- _What is asked_: Lift out, unaltered, the lines of the material below between the line holding "What shape is hidden in the image?" and the line holding "[3 frames are shown]", counting both.

<<<<

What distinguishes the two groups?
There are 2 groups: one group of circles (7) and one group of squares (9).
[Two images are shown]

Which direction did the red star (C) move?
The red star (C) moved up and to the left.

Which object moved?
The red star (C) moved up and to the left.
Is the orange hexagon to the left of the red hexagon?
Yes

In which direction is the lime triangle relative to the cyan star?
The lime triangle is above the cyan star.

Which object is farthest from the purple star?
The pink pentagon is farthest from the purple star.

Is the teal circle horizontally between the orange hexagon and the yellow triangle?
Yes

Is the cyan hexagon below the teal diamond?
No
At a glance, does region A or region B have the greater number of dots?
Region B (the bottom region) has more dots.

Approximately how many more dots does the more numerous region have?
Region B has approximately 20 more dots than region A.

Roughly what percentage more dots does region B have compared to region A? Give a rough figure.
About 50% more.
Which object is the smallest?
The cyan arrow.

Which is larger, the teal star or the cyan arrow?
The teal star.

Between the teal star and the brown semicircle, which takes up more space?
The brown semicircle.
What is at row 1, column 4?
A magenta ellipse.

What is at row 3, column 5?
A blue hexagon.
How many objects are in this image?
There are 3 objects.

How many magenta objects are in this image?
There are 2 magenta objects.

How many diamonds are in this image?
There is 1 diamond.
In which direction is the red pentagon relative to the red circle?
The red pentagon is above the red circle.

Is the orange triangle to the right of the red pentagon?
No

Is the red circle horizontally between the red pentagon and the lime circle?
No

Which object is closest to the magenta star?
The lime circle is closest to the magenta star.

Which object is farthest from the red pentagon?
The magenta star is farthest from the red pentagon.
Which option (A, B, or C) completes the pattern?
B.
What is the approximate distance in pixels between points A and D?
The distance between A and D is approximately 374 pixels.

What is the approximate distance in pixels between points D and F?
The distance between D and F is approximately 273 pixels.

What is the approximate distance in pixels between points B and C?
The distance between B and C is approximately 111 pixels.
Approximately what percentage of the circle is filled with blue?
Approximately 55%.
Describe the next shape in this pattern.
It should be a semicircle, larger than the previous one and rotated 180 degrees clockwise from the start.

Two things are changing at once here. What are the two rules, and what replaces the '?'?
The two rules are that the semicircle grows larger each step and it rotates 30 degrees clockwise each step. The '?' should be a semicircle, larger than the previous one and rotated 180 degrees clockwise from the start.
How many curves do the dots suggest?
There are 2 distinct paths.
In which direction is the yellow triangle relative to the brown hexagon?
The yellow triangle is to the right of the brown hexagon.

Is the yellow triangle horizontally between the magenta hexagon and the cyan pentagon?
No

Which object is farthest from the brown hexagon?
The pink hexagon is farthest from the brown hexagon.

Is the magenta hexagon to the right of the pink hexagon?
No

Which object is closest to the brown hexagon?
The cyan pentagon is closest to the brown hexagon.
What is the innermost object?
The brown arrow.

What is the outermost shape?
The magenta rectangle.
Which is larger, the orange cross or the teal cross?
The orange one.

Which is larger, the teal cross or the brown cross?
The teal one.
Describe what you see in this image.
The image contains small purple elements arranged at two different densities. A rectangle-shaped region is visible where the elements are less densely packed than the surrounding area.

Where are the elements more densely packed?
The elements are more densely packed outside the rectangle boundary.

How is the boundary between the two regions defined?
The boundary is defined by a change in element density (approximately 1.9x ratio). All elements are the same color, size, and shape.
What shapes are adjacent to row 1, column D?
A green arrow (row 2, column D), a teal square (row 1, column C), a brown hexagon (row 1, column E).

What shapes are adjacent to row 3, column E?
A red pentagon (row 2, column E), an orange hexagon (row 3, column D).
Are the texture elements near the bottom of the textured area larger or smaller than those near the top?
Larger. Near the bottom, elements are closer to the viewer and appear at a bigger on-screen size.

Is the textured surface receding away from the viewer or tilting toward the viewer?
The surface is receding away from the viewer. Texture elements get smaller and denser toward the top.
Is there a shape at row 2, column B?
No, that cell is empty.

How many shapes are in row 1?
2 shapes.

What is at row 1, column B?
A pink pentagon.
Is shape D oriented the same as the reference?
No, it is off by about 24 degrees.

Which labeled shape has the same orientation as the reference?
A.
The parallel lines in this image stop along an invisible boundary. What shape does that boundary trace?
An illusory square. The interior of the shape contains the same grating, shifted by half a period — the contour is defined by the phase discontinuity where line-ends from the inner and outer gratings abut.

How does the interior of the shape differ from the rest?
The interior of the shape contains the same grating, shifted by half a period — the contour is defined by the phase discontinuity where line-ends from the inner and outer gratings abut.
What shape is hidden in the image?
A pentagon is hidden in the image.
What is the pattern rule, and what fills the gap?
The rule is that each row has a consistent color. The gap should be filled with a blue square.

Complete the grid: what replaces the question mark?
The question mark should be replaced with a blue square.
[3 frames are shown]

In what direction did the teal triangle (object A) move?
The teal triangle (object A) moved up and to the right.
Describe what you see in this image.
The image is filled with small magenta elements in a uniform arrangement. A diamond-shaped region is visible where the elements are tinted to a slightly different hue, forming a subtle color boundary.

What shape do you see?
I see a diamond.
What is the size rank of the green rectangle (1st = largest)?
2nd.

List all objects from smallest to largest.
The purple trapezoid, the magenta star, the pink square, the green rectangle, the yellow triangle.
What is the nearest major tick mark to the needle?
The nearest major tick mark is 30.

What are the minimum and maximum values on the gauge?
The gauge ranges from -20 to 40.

>>>>

- _Written solution_:
What shape is hidden in the image?
A pentagon is hidden in the image.
What is the pattern rule, and what fills the gap?
The rule is that each row has a consistent color. The gap should be filled with a blue square.

Complete the grid: what replaces the question mark?
The question mark should be replaced with a blue square.
[3 frames are shown]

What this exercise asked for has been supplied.